Input rows >>
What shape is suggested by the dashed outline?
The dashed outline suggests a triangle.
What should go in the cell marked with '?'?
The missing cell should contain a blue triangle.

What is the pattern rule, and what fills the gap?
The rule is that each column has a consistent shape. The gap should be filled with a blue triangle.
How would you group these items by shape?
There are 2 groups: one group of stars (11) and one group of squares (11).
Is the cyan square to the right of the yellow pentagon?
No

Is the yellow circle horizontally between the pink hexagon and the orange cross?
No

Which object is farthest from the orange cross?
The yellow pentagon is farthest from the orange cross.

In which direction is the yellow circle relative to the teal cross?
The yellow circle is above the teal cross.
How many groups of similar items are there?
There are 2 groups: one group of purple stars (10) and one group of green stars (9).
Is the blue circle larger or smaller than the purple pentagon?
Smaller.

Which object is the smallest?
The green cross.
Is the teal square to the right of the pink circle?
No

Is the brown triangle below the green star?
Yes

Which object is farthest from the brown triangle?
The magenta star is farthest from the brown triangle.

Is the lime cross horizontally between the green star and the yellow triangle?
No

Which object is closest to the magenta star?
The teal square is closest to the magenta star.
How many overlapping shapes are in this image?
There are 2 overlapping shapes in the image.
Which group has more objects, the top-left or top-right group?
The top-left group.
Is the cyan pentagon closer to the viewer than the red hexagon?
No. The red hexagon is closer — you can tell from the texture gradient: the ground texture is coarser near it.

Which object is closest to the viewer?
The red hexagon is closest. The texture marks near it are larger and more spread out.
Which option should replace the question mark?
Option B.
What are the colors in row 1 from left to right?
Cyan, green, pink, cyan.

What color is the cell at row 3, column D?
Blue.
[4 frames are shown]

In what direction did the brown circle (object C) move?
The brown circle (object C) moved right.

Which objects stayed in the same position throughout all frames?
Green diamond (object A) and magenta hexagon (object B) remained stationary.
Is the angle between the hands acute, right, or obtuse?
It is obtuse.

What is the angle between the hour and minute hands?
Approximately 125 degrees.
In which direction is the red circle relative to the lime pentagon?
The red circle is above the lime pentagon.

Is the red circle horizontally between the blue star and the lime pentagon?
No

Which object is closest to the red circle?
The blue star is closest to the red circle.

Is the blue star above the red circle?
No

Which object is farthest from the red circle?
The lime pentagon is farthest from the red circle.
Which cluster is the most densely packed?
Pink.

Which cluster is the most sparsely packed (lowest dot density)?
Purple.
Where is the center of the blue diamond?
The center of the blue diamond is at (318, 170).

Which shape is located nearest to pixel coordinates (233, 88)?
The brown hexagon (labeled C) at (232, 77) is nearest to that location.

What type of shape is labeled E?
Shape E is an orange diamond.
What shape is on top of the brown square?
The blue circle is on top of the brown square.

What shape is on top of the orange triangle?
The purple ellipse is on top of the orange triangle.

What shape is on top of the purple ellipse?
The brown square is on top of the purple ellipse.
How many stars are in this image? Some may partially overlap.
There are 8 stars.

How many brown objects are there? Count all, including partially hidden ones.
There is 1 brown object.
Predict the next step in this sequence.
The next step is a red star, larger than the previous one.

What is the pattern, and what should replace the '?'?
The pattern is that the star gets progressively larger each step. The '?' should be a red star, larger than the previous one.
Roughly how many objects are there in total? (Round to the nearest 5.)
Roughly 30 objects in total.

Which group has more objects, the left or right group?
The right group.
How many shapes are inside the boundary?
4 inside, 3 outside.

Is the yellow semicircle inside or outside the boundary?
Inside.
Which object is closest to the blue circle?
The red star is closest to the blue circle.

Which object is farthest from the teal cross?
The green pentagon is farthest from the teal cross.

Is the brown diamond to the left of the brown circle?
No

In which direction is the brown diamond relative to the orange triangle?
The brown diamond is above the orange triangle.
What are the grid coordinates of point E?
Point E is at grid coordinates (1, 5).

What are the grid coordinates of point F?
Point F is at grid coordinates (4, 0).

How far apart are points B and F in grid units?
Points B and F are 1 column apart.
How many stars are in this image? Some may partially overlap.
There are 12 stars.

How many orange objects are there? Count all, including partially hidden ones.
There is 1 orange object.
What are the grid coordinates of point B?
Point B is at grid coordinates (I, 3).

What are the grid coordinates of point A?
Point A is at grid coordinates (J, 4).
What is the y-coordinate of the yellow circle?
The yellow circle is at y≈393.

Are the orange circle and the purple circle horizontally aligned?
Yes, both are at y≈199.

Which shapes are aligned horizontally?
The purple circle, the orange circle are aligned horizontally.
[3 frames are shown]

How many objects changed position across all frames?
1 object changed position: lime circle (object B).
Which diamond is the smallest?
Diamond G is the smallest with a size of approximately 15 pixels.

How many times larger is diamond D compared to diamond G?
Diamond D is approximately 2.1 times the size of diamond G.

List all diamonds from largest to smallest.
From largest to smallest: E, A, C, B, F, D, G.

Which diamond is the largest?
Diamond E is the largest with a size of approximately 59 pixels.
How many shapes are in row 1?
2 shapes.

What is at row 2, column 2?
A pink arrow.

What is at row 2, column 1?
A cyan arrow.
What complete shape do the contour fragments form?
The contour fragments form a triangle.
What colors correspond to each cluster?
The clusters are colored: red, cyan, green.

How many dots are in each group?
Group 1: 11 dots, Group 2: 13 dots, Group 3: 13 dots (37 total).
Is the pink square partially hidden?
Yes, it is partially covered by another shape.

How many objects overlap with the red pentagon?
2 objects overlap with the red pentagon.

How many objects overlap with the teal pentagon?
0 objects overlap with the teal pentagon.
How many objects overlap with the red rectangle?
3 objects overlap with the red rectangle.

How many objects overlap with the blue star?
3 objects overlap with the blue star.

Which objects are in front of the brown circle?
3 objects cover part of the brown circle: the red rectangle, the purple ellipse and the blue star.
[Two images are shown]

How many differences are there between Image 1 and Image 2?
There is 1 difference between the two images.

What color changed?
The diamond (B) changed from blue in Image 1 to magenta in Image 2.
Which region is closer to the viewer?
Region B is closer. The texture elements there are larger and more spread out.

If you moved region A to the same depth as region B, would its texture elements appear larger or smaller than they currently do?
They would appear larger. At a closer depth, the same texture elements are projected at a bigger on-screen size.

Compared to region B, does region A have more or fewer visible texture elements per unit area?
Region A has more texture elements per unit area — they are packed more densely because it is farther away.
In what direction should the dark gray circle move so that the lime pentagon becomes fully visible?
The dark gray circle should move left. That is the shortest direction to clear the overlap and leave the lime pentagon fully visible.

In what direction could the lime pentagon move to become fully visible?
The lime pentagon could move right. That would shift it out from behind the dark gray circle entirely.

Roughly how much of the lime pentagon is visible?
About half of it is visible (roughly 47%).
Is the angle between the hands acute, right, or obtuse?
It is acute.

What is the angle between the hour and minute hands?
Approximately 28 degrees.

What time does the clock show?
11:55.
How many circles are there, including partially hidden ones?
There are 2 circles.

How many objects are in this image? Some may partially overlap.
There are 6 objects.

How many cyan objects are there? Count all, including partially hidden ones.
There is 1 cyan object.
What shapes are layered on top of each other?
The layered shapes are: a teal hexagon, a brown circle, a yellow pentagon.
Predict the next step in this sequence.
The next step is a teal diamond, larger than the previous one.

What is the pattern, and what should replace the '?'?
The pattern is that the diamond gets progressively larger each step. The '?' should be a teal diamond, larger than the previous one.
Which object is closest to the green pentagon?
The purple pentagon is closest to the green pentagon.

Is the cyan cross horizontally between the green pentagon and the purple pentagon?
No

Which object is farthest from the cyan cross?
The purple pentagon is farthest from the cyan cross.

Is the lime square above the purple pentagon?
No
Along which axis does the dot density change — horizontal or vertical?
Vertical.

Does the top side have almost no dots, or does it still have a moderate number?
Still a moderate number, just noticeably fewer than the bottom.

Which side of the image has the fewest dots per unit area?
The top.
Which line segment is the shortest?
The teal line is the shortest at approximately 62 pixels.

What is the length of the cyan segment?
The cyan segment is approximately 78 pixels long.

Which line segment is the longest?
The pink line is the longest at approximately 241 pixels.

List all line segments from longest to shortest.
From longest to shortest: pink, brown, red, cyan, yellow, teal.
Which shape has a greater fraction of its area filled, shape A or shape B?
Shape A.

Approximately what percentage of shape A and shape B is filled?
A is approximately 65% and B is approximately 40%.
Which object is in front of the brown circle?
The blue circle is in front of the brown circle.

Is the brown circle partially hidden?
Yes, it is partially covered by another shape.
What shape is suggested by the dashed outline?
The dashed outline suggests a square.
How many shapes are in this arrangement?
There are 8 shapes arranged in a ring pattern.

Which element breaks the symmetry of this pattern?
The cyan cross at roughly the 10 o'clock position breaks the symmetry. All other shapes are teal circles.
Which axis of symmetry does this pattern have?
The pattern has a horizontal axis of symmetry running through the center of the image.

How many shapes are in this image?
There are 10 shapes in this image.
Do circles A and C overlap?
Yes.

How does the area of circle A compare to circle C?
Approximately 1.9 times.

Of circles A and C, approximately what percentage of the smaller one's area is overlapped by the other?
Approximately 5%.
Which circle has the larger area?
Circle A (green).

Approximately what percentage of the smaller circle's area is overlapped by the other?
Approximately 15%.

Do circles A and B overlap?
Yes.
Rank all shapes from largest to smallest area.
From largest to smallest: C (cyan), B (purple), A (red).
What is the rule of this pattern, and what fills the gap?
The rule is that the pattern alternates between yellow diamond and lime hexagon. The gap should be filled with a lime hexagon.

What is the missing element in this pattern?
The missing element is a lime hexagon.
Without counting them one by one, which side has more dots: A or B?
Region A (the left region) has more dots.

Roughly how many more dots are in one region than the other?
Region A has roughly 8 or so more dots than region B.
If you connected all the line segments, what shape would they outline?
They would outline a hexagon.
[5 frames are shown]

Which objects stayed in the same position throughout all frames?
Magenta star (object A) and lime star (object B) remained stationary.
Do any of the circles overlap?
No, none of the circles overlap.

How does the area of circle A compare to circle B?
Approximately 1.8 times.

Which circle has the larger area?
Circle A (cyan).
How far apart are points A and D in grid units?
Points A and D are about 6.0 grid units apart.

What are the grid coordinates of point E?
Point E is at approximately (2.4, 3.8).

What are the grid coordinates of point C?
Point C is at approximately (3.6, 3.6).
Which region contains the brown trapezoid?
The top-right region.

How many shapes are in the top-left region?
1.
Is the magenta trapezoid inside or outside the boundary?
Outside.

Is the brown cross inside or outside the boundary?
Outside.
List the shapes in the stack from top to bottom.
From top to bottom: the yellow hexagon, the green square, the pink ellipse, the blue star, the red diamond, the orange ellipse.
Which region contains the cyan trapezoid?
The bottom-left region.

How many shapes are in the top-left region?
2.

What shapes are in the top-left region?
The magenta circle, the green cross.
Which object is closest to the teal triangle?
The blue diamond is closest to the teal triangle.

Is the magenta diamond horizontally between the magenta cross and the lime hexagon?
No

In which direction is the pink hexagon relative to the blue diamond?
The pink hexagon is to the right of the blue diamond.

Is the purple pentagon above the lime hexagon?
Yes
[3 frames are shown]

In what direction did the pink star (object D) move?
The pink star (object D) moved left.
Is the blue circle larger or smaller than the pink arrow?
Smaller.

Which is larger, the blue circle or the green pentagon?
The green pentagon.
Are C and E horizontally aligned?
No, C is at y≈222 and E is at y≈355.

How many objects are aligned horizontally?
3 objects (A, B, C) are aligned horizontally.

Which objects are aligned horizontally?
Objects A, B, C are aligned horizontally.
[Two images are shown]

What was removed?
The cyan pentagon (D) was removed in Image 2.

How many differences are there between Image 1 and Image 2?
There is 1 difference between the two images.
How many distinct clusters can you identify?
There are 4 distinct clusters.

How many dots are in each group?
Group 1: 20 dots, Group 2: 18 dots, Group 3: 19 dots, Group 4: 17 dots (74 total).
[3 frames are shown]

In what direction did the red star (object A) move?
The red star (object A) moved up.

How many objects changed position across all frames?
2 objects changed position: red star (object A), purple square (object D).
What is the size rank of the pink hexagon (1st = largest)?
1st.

Objective >> Using the data above, extract exactly the lines from the one that holds "Which group has more objects, the top-left" to the one that holds "[4 frames are shown]", both ends included, and no others.

Correct result >>
Which group has more objects, the top-left or top-right group?
The top-left group.
Is the cyan pentagon closer to the viewer than the red hexagon?
No. The red hexagon is closer — you can tell from the texture gradient: the ground texture is coarser near it.

Which object is closest to the viewer?
The red hexagon is closest. The texture marks near it are larger and more spread out.
Which option should replace the question mark?
Option B.
What are the colors in row 1 from left to right?
Cyan, green, pink, cyan.

What color is the cell at row 3, column D?
Blue.
[4 frames are shown]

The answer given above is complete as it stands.